[TASK DESCRIPTION] Repeat the material verbatim and drop the pictures.

Records
○ ○ ○ ○

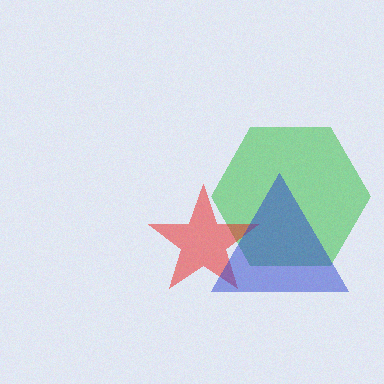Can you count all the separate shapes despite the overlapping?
Yes, there are 3 separate shapes.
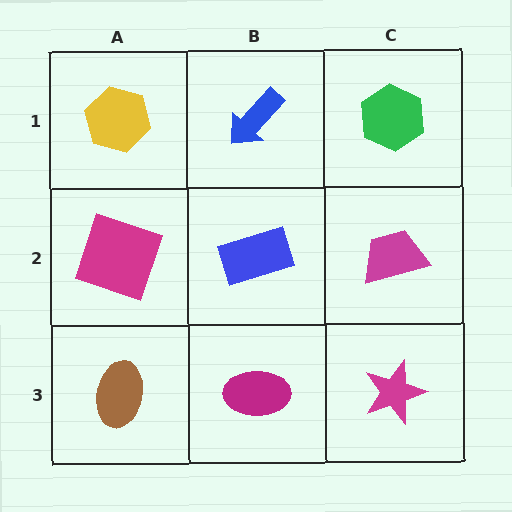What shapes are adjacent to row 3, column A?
A magenta square (row 2, column A), a magenta ellipse (row 3, column B).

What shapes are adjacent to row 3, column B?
A blue rectangle (row 2, column B), a brown ellipse (row 3, column A), a magenta star (row 3, column C).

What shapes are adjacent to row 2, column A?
A yellow hexagon (row 1, column A), a brown ellipse (row 3, column A), a blue rectangle (row 2, column B).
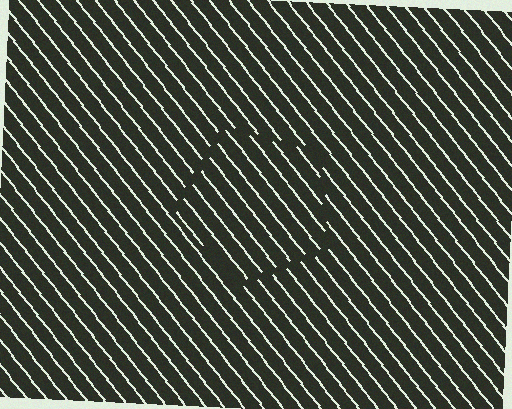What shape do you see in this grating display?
An illusory pentagon. The interior of the shape contains the same grating, shifted by half a period — the contour is defined by the phase discontinuity where line-ends from the inner and outer gratings abut.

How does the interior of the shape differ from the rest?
The interior of the shape contains the same grating, shifted by half a period — the contour is defined by the phase discontinuity where line-ends from the inner and outer gratings abut.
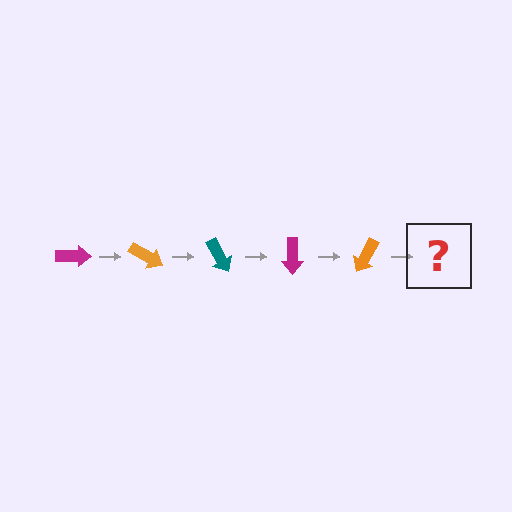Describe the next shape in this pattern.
It should be a teal arrow, rotated 150 degrees clockwise from the start.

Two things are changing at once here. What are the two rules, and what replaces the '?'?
The two rules are that it rotates 30 degrees clockwise each step and the color cycles through magenta, orange, and teal. The '?' should be a teal arrow, rotated 150 degrees clockwise from the start.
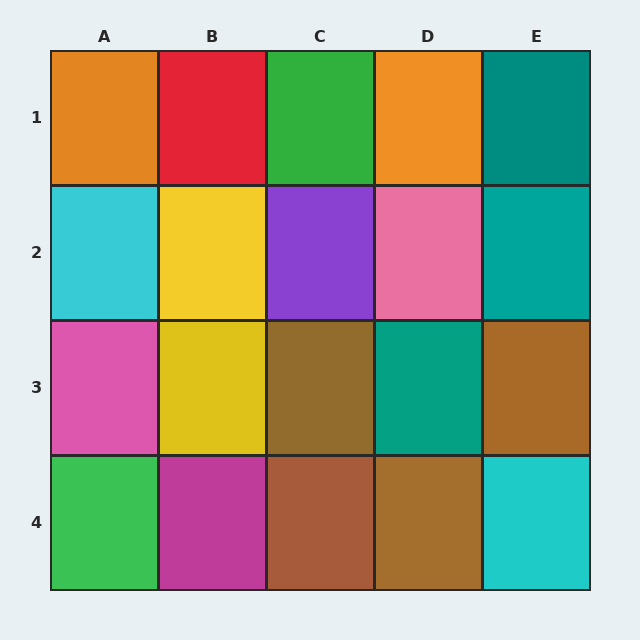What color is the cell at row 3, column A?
Pink.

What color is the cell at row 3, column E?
Brown.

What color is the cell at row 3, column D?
Teal.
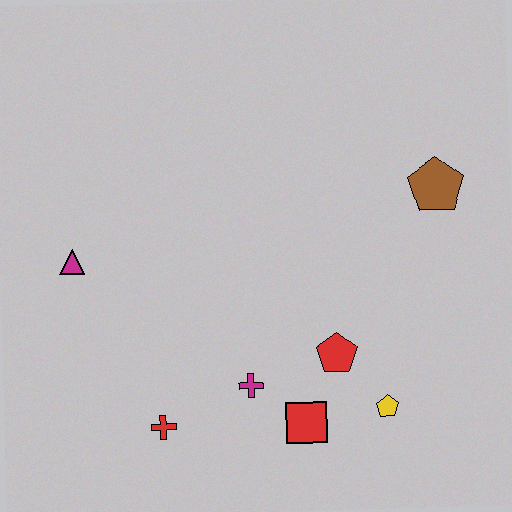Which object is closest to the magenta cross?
The red square is closest to the magenta cross.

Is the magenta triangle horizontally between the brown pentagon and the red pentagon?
No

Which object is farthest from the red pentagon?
The magenta triangle is farthest from the red pentagon.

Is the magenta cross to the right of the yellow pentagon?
No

○ ○ ○ ○

[EXERCISE ANSWER]
Can you count all the separate shapes despite the overlapping?
Yes, there are 3 separate shapes.
What shapes are adjacent to row 3, column A?
A magenta square (row 2, column A), a magenta ellipse (row 3, column B).

What shapes are adjacent to row 3, column B?
A blue rectangle (row 2, column B), a brown ellipse (row 3, column A), a magenta star (row 3, column C).

What shapes are adjacent to row 2, column A?
A yellow hexagon (row 1, column A), a brown ellipse (row 3, column A), a blue rectangle (row 2, column B).
What shape do you see in this grating display?
An illusory pentagon. The interior of the shape contains the same grating, shifted by half a period — the contour is defined by the phase discontinuity where line-ends from the inner and outer gratings abut.

How does the interior of the shape differ from the rest?
The interior of the shape contains the same grating, shifted by half a period — the contour is defined by the phase discontinuity where line-ends from the inner and outer gratings abut.
Describe the next shape in this pattern.
It should be a teal arrow, rotated 150 degrees clockwise from the start.

Two things are changing at once here. What are the two rules, and what replaces the '?'?
The two rules are that it rotates 30 degrees clockwise each step and the color cycles through magenta, orange, and teal. The '?' should be a teal arrow, rotated 150 degrees clockwise from the start.
What color is the cell at row 3, column A?
Pink.

What color is the cell at row 3, column E?
Brown.

What color is the cell at row 3, column D?
Teal.
Which object is closest to the magenta cross?
The red square is closest to the magenta cross.

Is the magenta triangle horizontally between the brown pentagon and the red pentagon?
No

Which object is farthest from the red pentagon?
The magenta triangle is farthest from the red pentagon.

Is the magenta cross to the right of the yellow pentagon?
No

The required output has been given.